## Given task
Only the lines from the one containing "How many triangles" through the end of the entries should be returned, exactly as they are, with the pictures omitted.

----

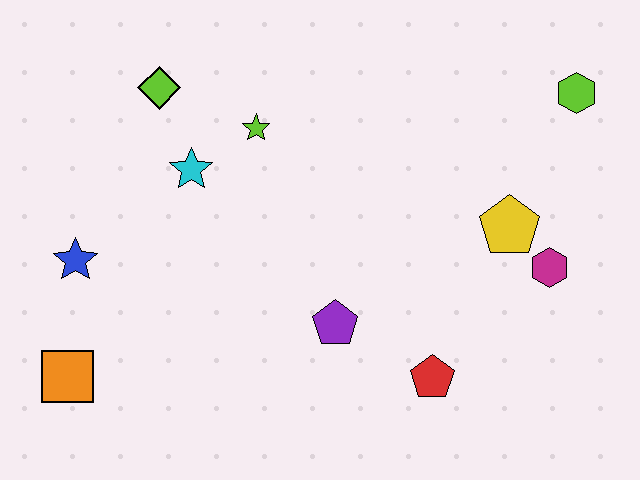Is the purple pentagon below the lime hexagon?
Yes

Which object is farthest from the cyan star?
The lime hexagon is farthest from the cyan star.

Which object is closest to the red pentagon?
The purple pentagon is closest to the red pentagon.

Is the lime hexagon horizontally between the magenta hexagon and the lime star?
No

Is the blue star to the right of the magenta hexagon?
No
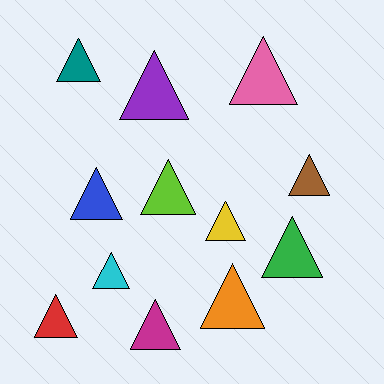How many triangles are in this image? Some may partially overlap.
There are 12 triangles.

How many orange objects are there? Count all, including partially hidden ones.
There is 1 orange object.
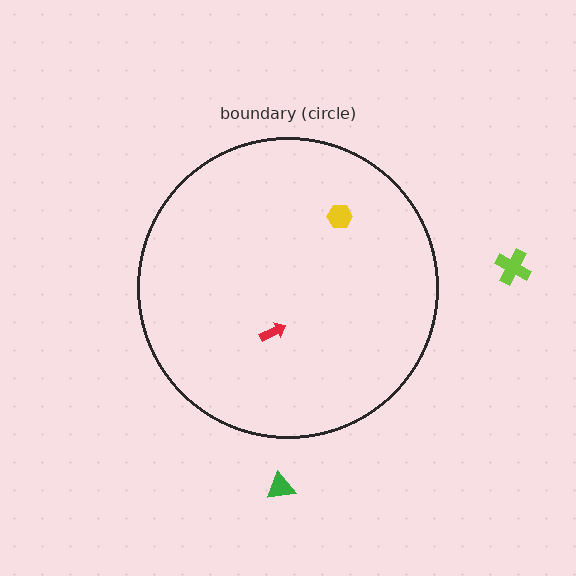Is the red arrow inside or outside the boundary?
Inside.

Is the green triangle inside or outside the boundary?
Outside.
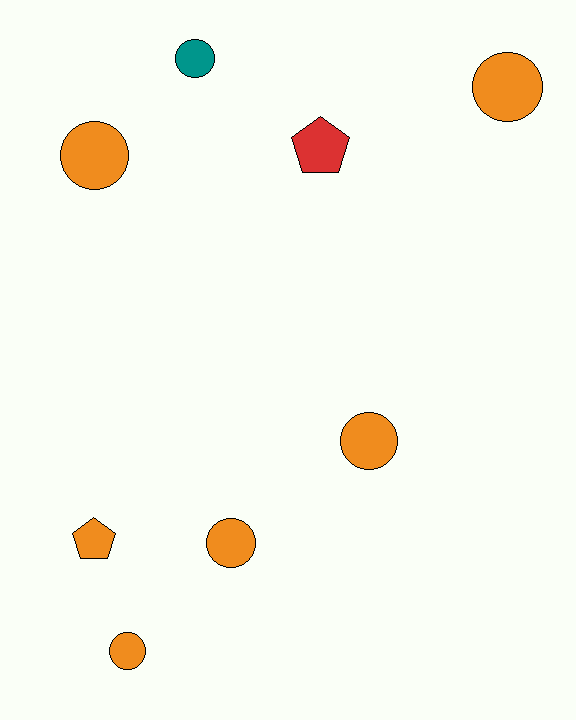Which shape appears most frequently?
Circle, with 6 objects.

----

## Response to the exercise
How many triangles are in this image? Some may partially overlap.
There are 12 triangles.

How many orange objects are there? Count all, including partially hidden ones.
There is 1 orange object.
Is the red arrow inside or outside the boundary?
Inside.

Is the green triangle inside or outside the boundary?
Outside.
Which shape appears most frequently?
Circle, with 6 objects.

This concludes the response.